PROBLEM TO WORK ON:
Locate the line containing "Which element breaks" in the material below. Copy that line and all following lines through the end exactly, omitting any pictures.

Records about drawn shapes:
···
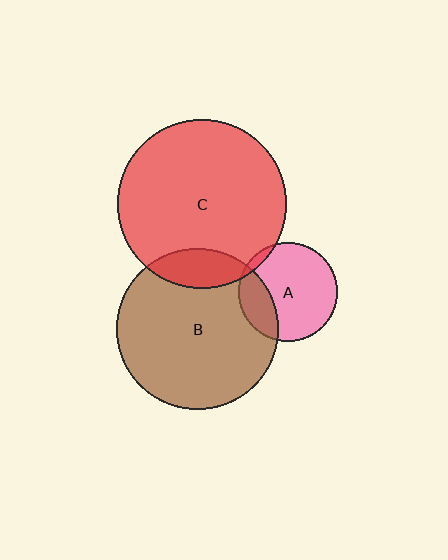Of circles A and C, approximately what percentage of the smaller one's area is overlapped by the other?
Approximately 5%.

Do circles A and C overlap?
Yes.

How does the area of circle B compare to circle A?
Approximately 2.7 times.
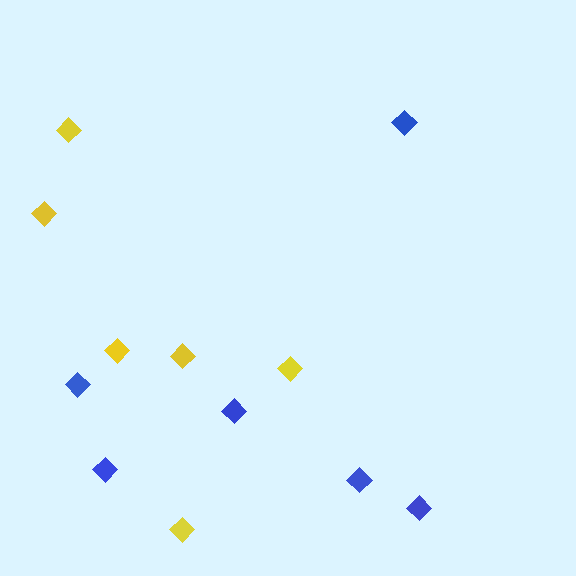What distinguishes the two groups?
There are 2 groups: one group of yellow diamonds (6) and one group of blue diamonds (6).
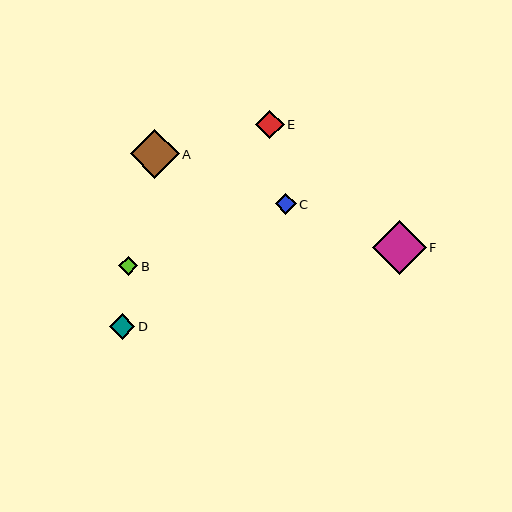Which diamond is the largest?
Diamond F is the largest with a size of approximately 54 pixels.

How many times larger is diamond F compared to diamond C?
Diamond F is approximately 2.6 times the size of diamond C.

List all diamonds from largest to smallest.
From largest to smallest: F, A, E, D, C, B.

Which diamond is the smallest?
Diamond B is the smallest with a size of approximately 19 pixels.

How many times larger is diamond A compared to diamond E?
Diamond A is approximately 1.7 times the size of diamond E.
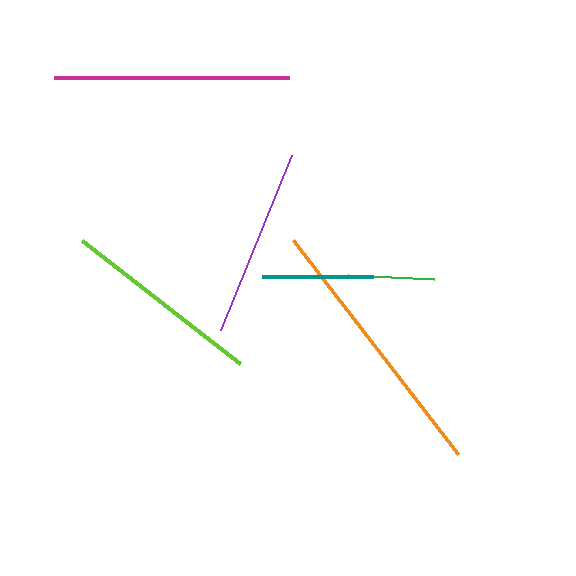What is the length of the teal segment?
The teal segment is approximately 111 pixels long.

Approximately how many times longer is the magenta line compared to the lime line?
The magenta line is approximately 1.2 times the length of the lime line.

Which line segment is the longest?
The orange line is the longest at approximately 270 pixels.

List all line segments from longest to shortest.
From longest to shortest: orange, magenta, lime and purple (about equal), teal, green.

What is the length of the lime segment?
The lime segment is approximately 200 pixels long.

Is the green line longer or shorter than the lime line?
The lime line is longer than the green line.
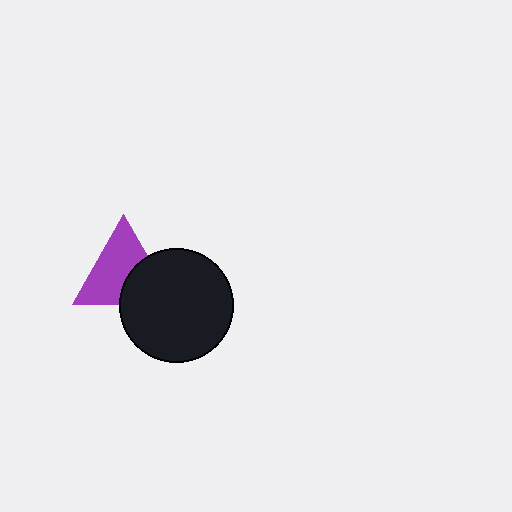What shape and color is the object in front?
The object in front is a black circle.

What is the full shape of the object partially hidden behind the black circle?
The partially hidden object is a purple triangle.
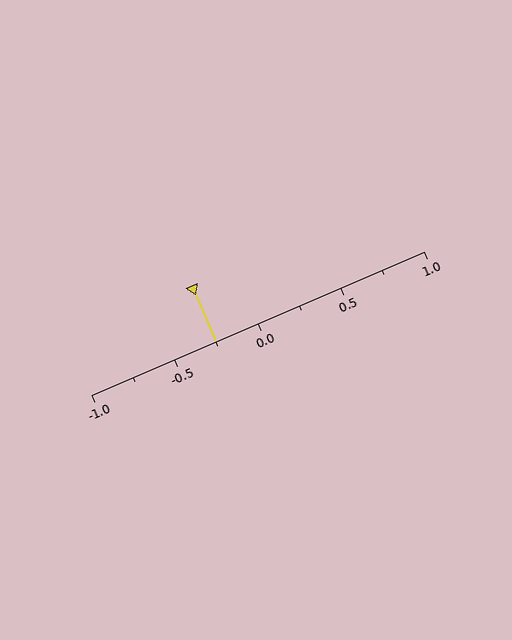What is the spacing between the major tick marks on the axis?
The major ticks are spaced 0.5 apart.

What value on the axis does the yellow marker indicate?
The marker indicates approximately -0.25.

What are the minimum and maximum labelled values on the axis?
The axis runs from -1.0 to 1.0.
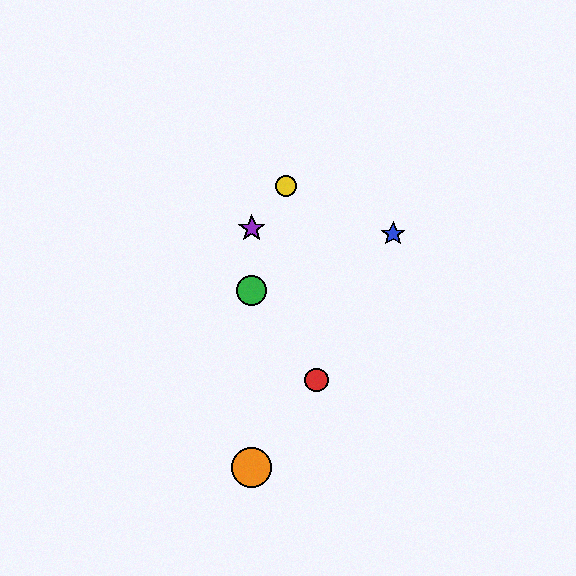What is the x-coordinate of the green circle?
The green circle is at x≈252.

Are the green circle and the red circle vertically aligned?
No, the green circle is at x≈252 and the red circle is at x≈317.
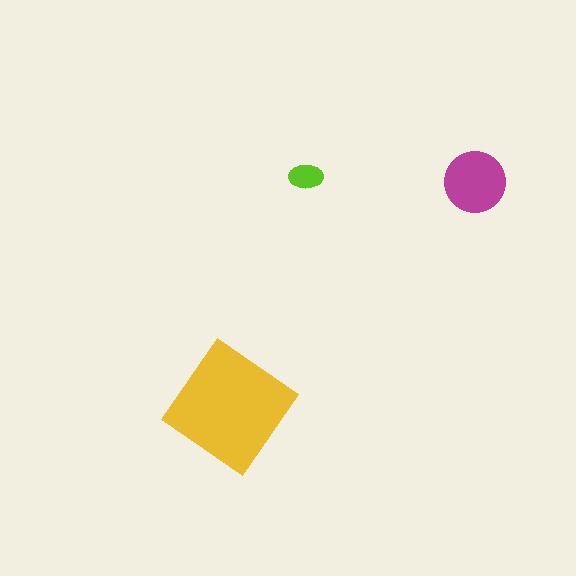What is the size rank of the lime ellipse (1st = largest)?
3rd.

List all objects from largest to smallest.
The yellow diamond, the magenta circle, the lime ellipse.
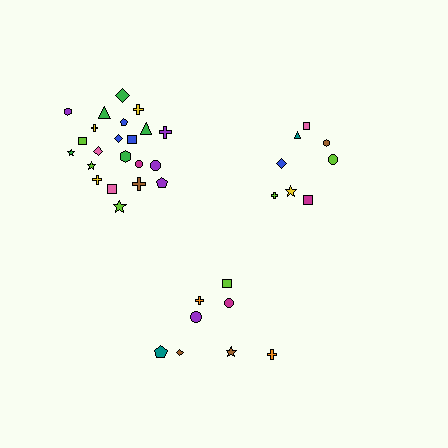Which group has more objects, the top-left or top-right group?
The top-left group.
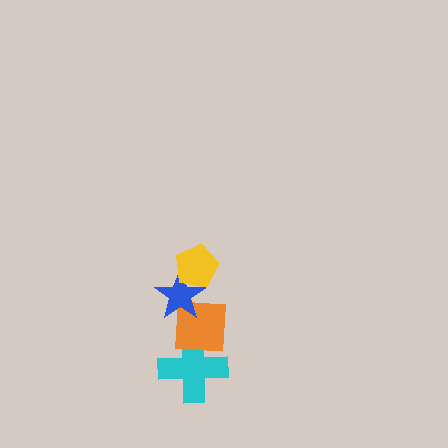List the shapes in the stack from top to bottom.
From top to bottom: the yellow pentagon, the blue star, the orange square, the cyan cross.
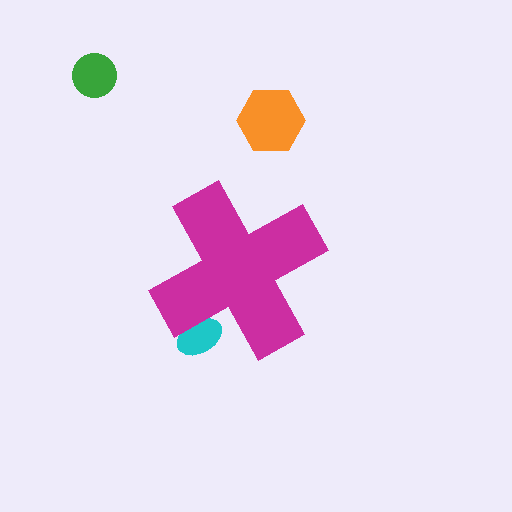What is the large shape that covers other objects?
A magenta cross.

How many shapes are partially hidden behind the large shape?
1 shape is partially hidden.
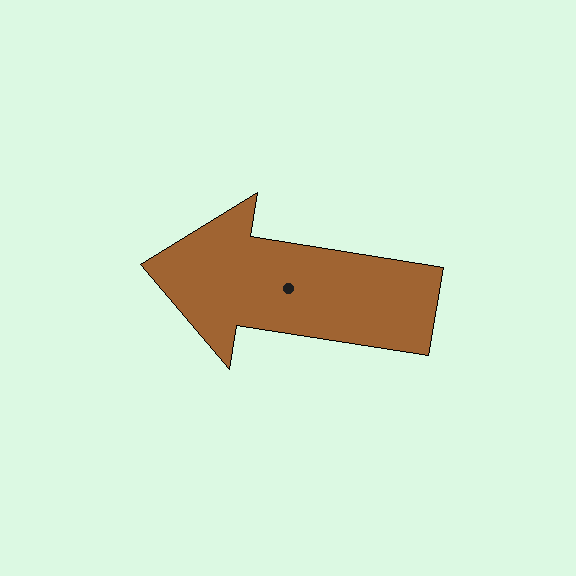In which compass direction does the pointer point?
West.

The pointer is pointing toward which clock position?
Roughly 9 o'clock.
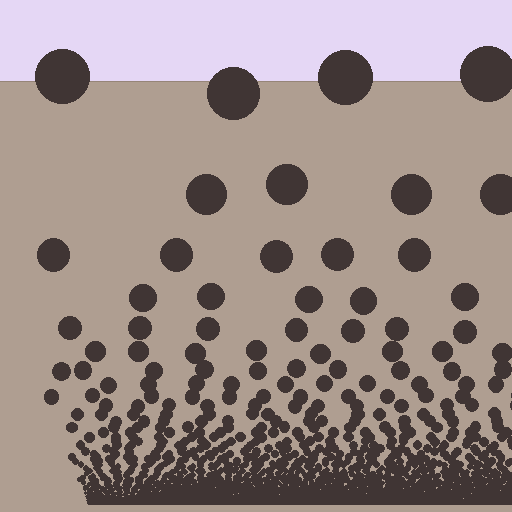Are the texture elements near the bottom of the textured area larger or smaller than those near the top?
Smaller. The gradient is inverted — elements near the bottom are smaller and denser.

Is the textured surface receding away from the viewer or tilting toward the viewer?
The surface appears to tilt toward the viewer. Texture elements get larger and sparser toward the top.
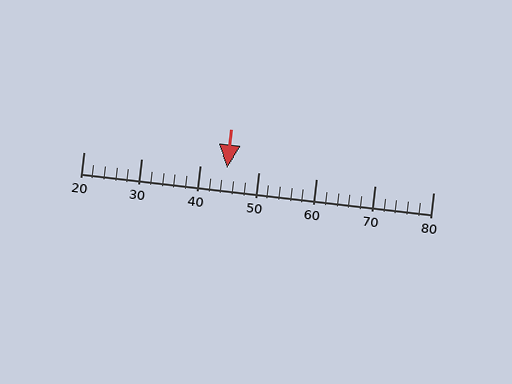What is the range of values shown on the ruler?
The ruler shows values from 20 to 80.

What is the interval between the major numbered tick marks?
The major tick marks are spaced 10 units apart.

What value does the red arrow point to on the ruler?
The red arrow points to approximately 45.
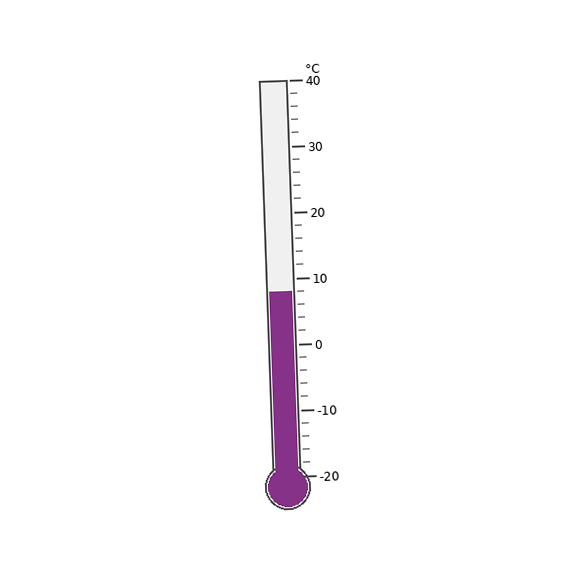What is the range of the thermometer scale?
The thermometer scale ranges from -20°C to 40°C.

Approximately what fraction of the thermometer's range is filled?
The thermometer is filled to approximately 45% of its range.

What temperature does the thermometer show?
The thermometer shows approximately 8°C.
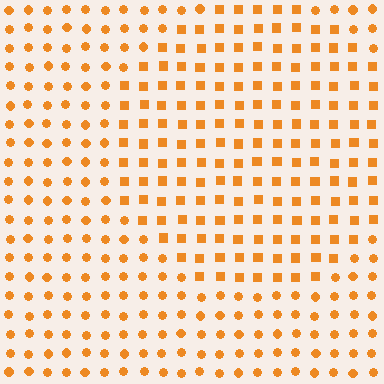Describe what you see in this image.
The image is filled with small orange elements arranged in a uniform grid. A circle-shaped region contains squares, while the surrounding area contains circles. The boundary is defined purely by the change in element shape.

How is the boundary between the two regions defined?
The boundary is defined by a change in element shape: squares inside vs. circles outside. All elements share the same color and spacing.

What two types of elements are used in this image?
The image uses squares inside the circle region and circles outside it.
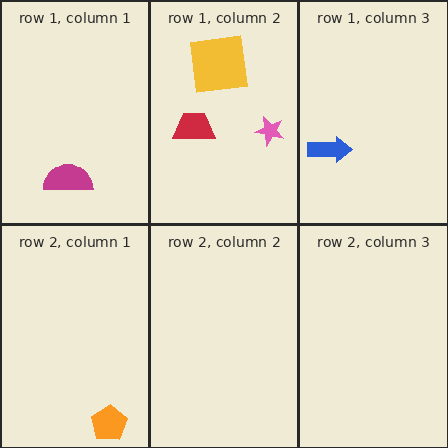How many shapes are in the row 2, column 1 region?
1.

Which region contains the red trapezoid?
The row 1, column 2 region.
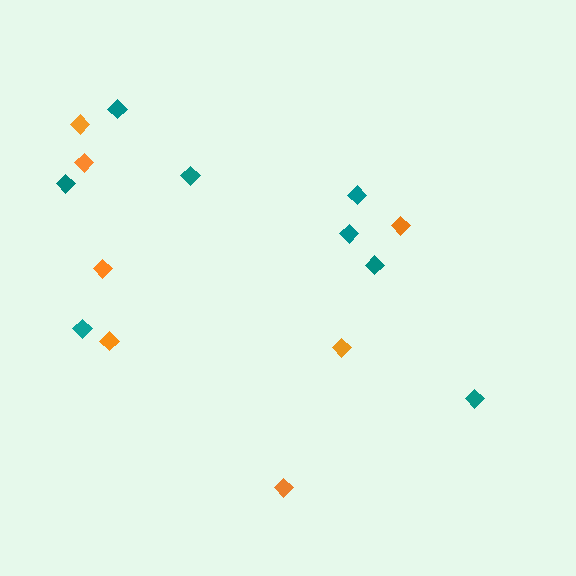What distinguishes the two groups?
There are 2 groups: one group of teal diamonds (8) and one group of orange diamonds (7).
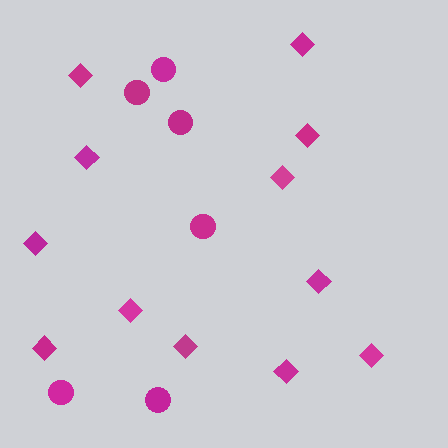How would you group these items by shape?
There are 2 groups: one group of diamonds (12) and one group of circles (6).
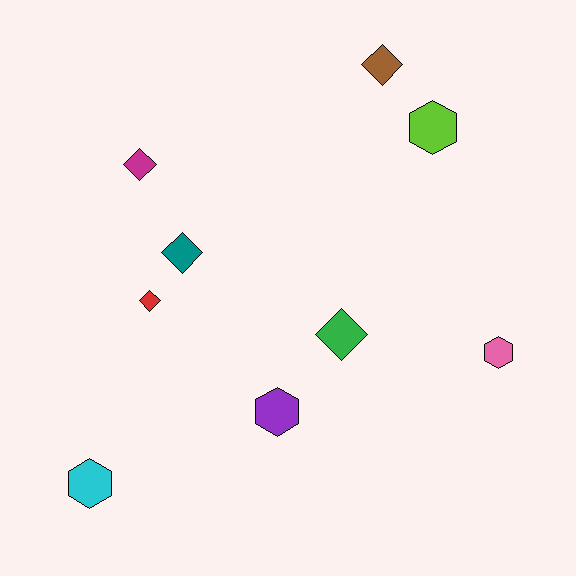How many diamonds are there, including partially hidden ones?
There are 5 diamonds.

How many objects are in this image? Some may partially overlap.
There are 9 objects.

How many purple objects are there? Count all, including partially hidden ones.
There is 1 purple object.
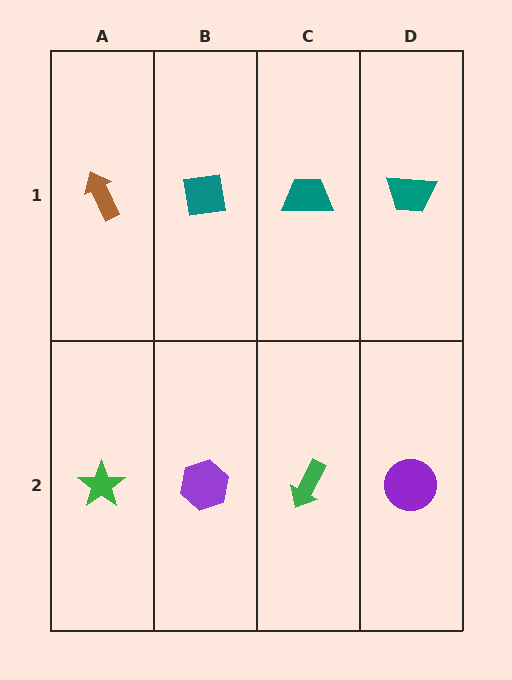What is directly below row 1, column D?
A purple circle.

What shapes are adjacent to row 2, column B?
A teal square (row 1, column B), a green star (row 2, column A), a green arrow (row 2, column C).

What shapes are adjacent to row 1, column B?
A purple hexagon (row 2, column B), a brown arrow (row 1, column A), a teal trapezoid (row 1, column C).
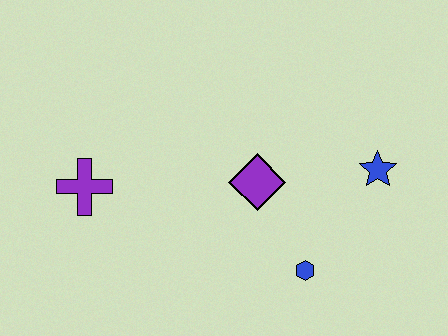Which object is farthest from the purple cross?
The blue star is farthest from the purple cross.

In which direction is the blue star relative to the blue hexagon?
The blue star is above the blue hexagon.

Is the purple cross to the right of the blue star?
No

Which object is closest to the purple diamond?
The blue hexagon is closest to the purple diamond.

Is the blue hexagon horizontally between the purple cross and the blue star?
Yes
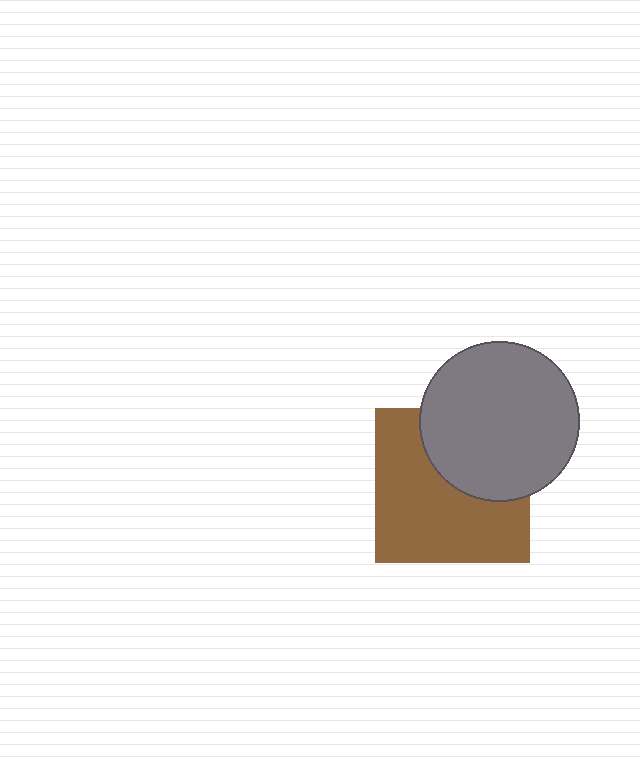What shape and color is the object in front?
The object in front is a gray circle.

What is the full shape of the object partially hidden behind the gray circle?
The partially hidden object is a brown square.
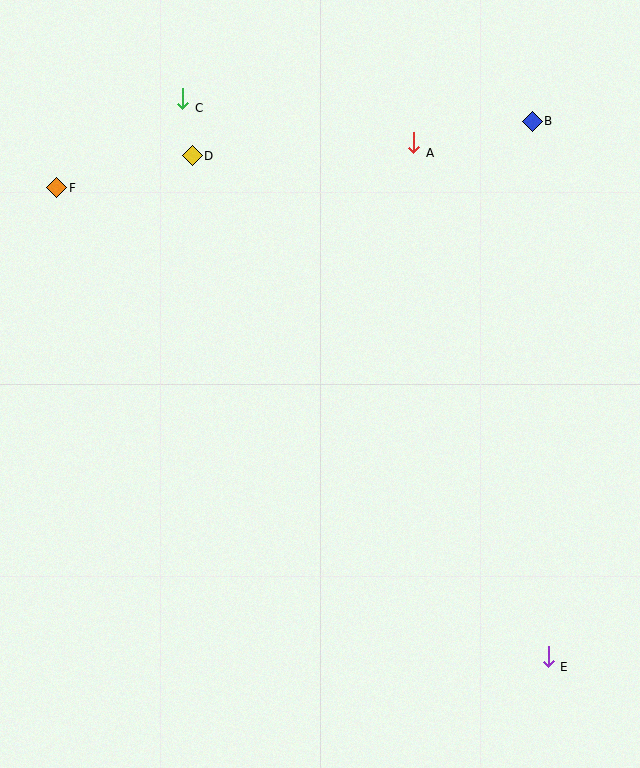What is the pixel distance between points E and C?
The distance between E and C is 667 pixels.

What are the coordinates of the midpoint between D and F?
The midpoint between D and F is at (125, 172).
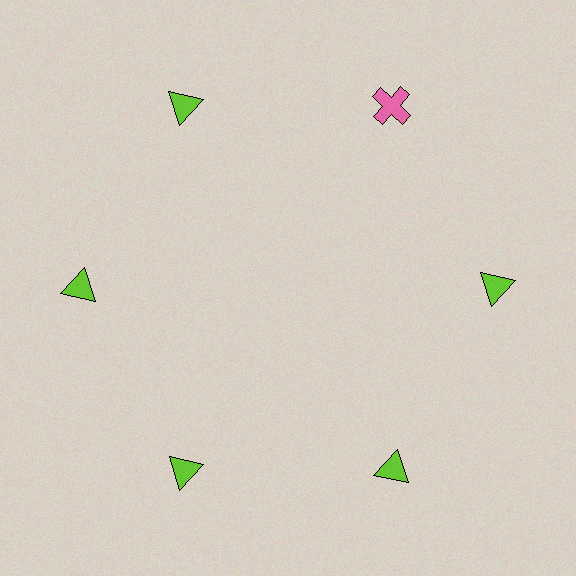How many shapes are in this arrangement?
There are 6 shapes arranged in a ring pattern.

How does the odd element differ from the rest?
It differs in both color (pink instead of lime) and shape (cross instead of triangle).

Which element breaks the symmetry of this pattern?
The pink cross at roughly the 1 o'clock position breaks the symmetry. All other shapes are lime triangles.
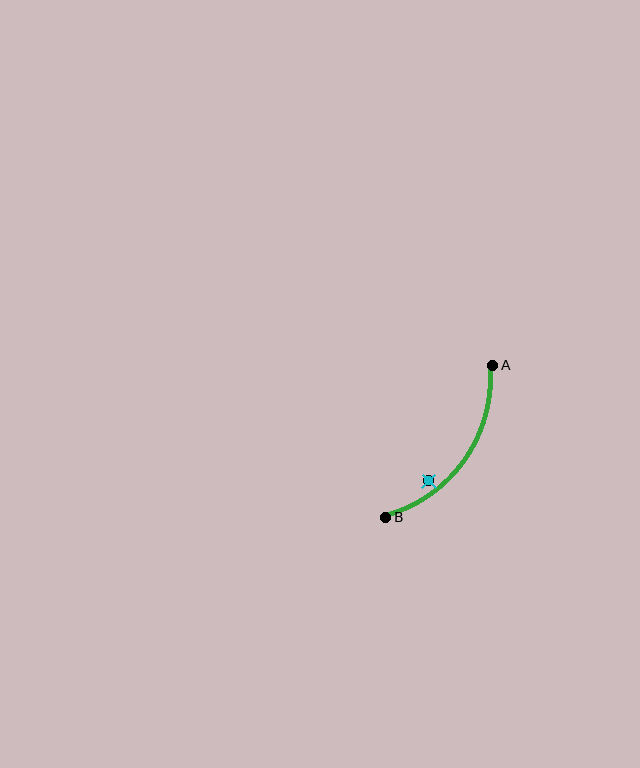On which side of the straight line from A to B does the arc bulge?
The arc bulges below and to the right of the straight line connecting A and B.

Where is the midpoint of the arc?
The arc midpoint is the point on the curve farthest from the straight line joining A and B. It sits below and to the right of that line.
···
TASK SOLUTION:
Which element breaks the symmetry of this pattern?
The pink cross at roughly the 1 o'clock position breaks the symmetry. All other shapes are lime triangles.
On which side of the straight line from A to B does the arc bulge?
The arc bulges below and to the right of the straight line connecting A and B.

Where is the midpoint of the arc?
The arc midpoint is the point on the curve farthest from the straight line joining A and B. It sits below and to the right of that line.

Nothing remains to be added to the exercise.